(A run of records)
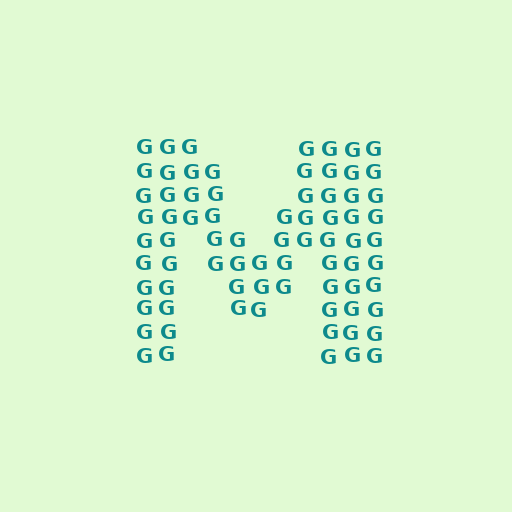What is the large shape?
The large shape is the letter M.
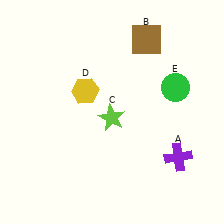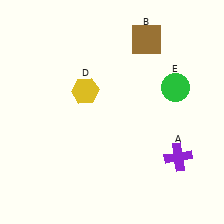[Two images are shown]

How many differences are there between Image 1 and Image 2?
There is 1 difference between the two images.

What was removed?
The lime star (C) was removed in Image 2.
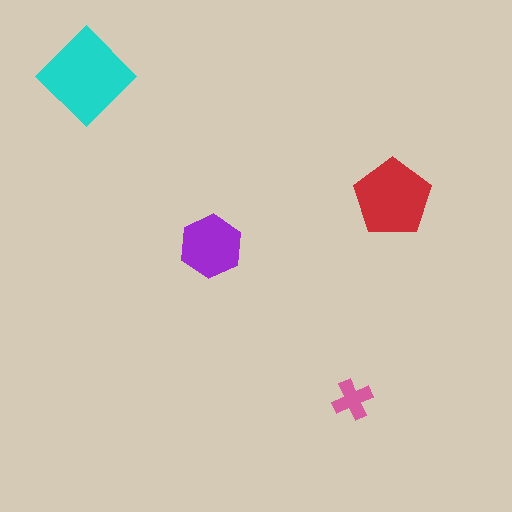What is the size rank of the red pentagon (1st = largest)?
2nd.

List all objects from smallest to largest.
The pink cross, the purple hexagon, the red pentagon, the cyan diamond.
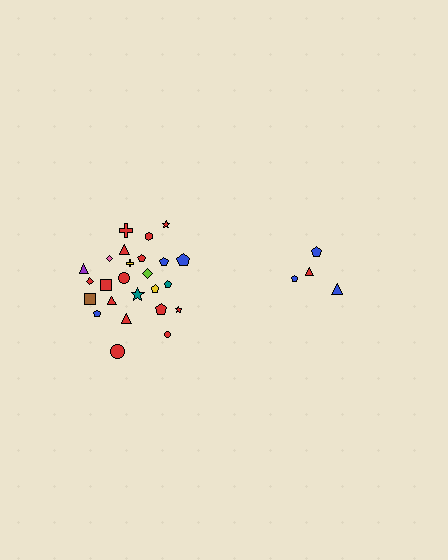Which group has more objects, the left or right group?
The left group.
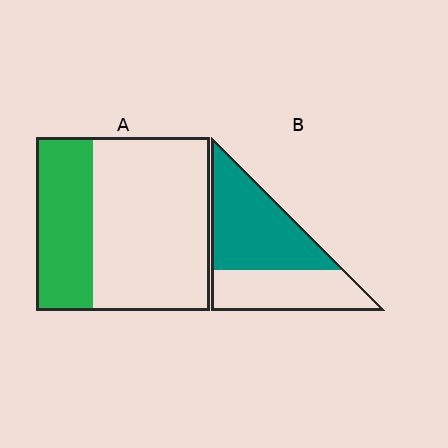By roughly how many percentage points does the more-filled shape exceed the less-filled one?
By roughly 25 percentage points (B over A).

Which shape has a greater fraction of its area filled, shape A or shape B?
Shape B.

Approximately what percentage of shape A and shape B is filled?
A is approximately 35% and B is approximately 60%.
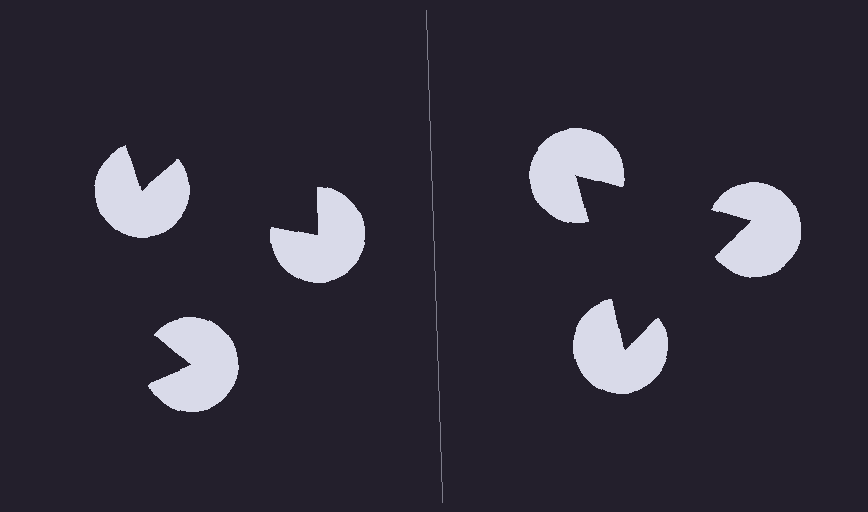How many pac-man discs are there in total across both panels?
6 — 3 on each side.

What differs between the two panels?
The pac-man discs are positioned identically on both sides; only the wedge orientations differ. On the right they align to a triangle; on the left they are misaligned.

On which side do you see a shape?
An illusory triangle appears on the right side. On the left side the wedge cuts are rotated, so no coherent shape forms.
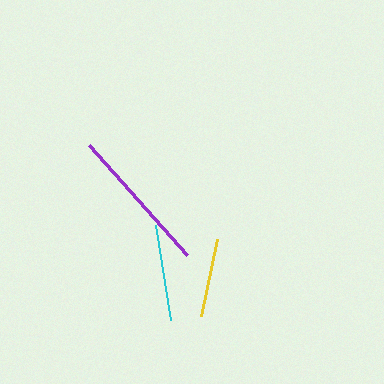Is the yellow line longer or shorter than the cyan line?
The cyan line is longer than the yellow line.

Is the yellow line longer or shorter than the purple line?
The purple line is longer than the yellow line.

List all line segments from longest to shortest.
From longest to shortest: purple, cyan, yellow.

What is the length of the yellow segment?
The yellow segment is approximately 78 pixels long.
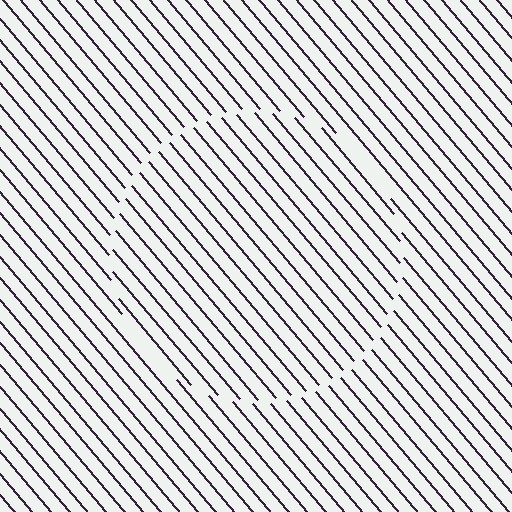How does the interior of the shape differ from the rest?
The interior of the shape contains the same grating, shifted by half a period — the contour is defined by the phase discontinuity where line-ends from the inner and outer gratings abut.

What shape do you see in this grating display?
An illusory circle. The interior of the shape contains the same grating, shifted by half a period — the contour is defined by the phase discontinuity where line-ends from the inner and outer gratings abut.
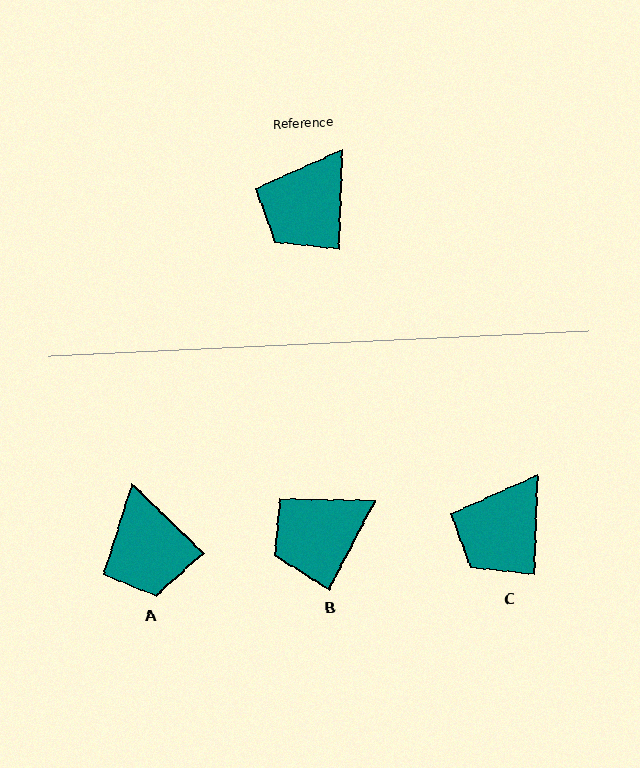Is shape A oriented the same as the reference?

(Exercise) Leave out the pictures and output every record above precisely as given.

(Answer to this task)
What is the large shape?
The large shape is the letter M.
[Two images are shown]

How many differences are there between Image 1 and Image 2?
There is 1 difference between the two images.

What was removed?
The lime star (C) was removed in Image 2.
What is the size rank of the red pentagon (1st = largest)?
2nd.

List all objects from smallest to largest.
The pink cross, the purple hexagon, the red pentagon, the cyan diamond.
Which group has more objects, the left or right group?
The left group.
By roughly how many percentage points does the more-filled shape exceed the less-filled one?
By roughly 25 percentage points (B over A).

Which shape has a greater fraction of its area filled, shape A or shape B?
Shape B.

Approximately what percentage of shape A and shape B is filled?
A is approximately 35% and B is approximately 60%.
How many pac-man discs are there in total across both panels?
6 — 3 on each side.

What differs between the two panels?
The pac-man discs are positioned identically on both sides; only the wedge orientations differ. On the right they align to a triangle; on the left they are misaligned.

On which side do you see a shape?
An illusory triangle appears on the right side. On the left side the wedge cuts are rotated, so no coherent shape forms.
Is the yellow line longer or shorter than the cyan line?
The cyan line is longer than the yellow line.

Is the yellow line longer or shorter than the purple line?
The purple line is longer than the yellow line.

List all line segments from longest to shortest.
From longest to shortest: purple, cyan, yellow.

What is the length of the yellow segment?
The yellow segment is approximately 78 pixels long.
How does the interior of the shape differ from the rest?
The interior of the shape contains the same grating, shifted by half a period — the contour is defined by the phase discontinuity where line-ends from the inner and outer gratings abut.

What shape do you see in this grating display?
An illusory circle. The interior of the shape contains the same grating, shifted by half a period — the contour is defined by the phase discontinuity where line-ends from the inner and outer gratings abut.
Is shape A oriented the same as the reference?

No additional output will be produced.